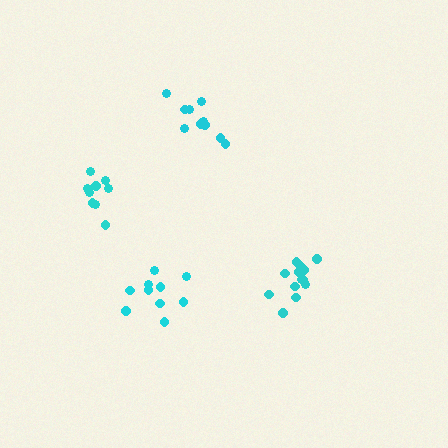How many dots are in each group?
Group 1: 10 dots, Group 2: 13 dots, Group 3: 10 dots, Group 4: 9 dots (42 total).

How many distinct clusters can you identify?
There are 4 distinct clusters.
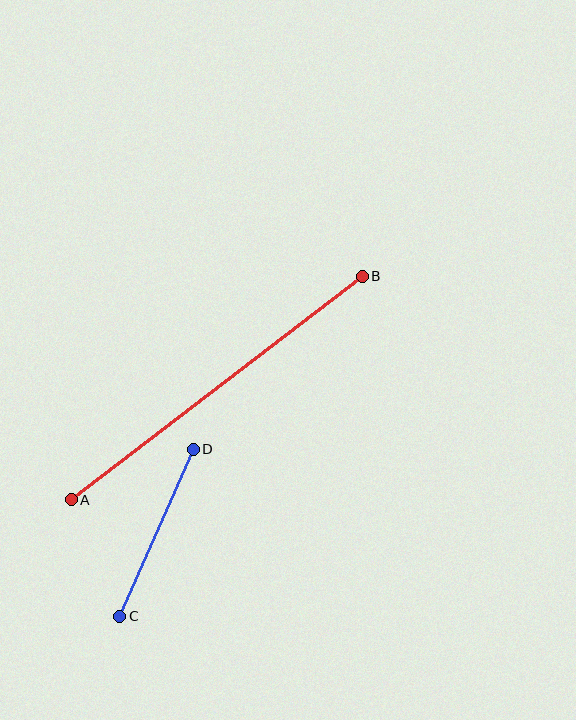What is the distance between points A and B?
The distance is approximately 367 pixels.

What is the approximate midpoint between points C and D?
The midpoint is at approximately (156, 533) pixels.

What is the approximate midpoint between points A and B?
The midpoint is at approximately (217, 388) pixels.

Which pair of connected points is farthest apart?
Points A and B are farthest apart.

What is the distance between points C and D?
The distance is approximately 182 pixels.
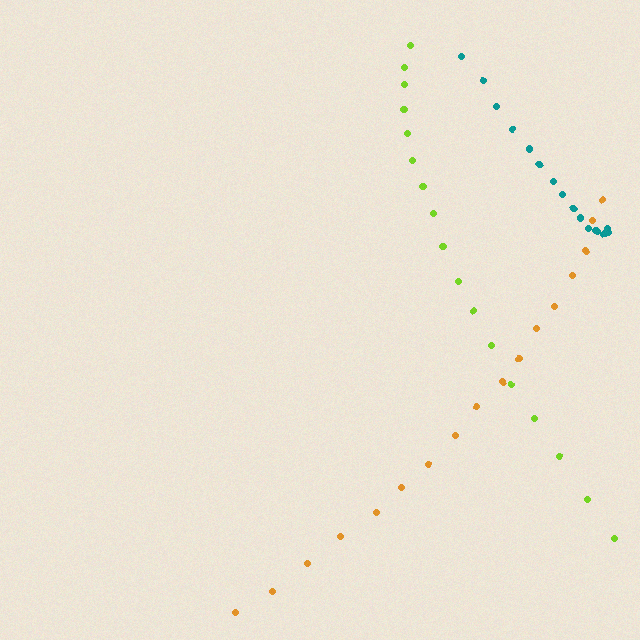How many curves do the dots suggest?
There are 3 distinct paths.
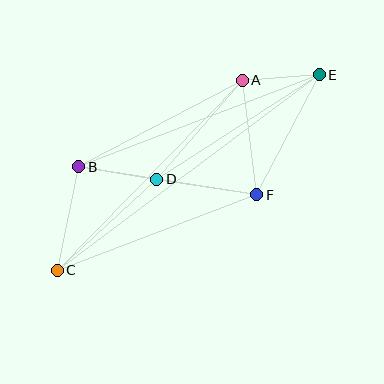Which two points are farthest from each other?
Points C and E are farthest from each other.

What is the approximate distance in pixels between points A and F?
The distance between A and F is approximately 116 pixels.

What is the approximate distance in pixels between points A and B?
The distance between A and B is approximately 185 pixels.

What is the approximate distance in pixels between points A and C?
The distance between A and C is approximately 265 pixels.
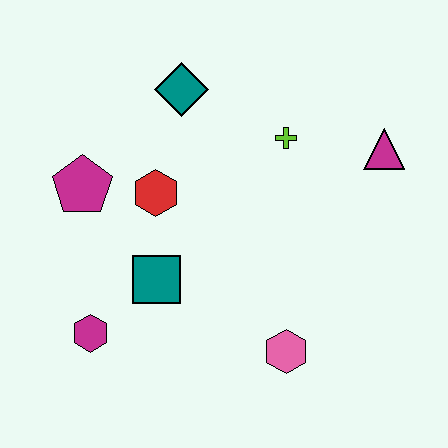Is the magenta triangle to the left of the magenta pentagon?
No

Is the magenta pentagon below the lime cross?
Yes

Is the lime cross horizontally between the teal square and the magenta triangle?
Yes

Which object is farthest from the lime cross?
The magenta hexagon is farthest from the lime cross.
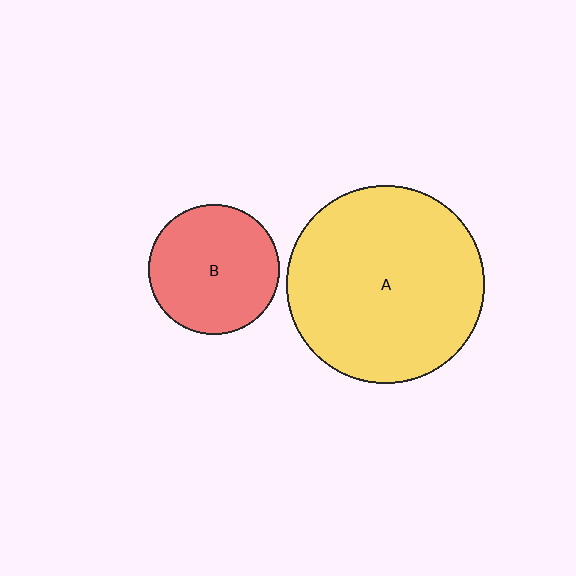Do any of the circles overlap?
No, none of the circles overlap.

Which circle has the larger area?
Circle A (yellow).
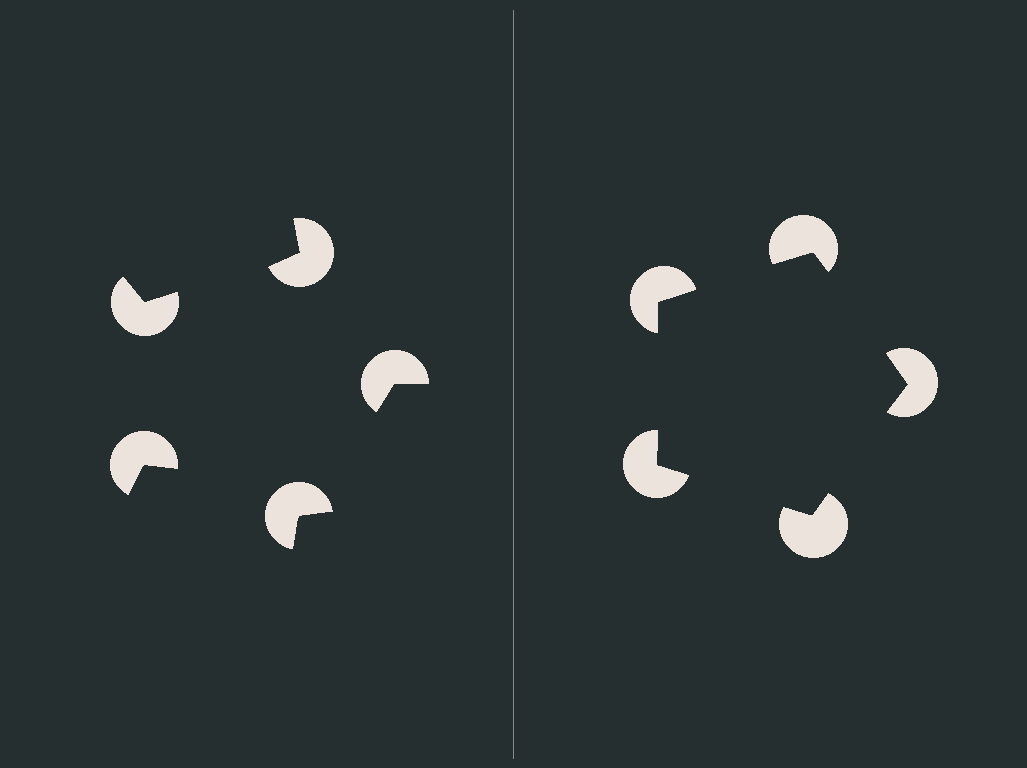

#####

### Instructions for the task:
Write out the data precisely as given, excluding the pictures.

### Response to this exercise:
How many dots are in each group?
Group 1: 10 dots, Group 2: 13 dots, Group 3: 10 dots, Group 4: 9 dots (42 total).

How many distinct clusters can you identify?
There are 4 distinct clusters.
What is the distance between points A and B?
The distance is approximately 367 pixels.

What is the approximate midpoint between points C and D?
The midpoint is at approximately (156, 533) pixels.

What is the approximate midpoint between points A and B?
The midpoint is at approximately (217, 388) pixels.

Which pair of connected points is farthest apart?
Points A and B are farthest apart.

What is the distance between points C and D?
The distance is approximately 182 pixels.
How many curves do the dots suggest?
There are 3 distinct paths.
Which two points are farthest from each other?
Points C and E are farthest from each other.

What is the approximate distance in pixels between points A and F?
The distance between A and F is approximately 116 pixels.

What is the approximate distance in pixels between points A and B?
The distance between A and B is approximately 185 pixels.

What is the approximate distance in pixels between points A and C?
The distance between A and C is approximately 265 pixels.
Is the magenta triangle to the left of the magenta pentagon?
No

Is the magenta pentagon below the lime cross?
Yes

Is the lime cross horizontally between the teal square and the magenta triangle?
Yes

Which object is farthest from the lime cross?
The magenta hexagon is farthest from the lime cross.
Do any of the circles overlap?
No, none of the circles overlap.

Which circle has the larger area?
Circle A (yellow).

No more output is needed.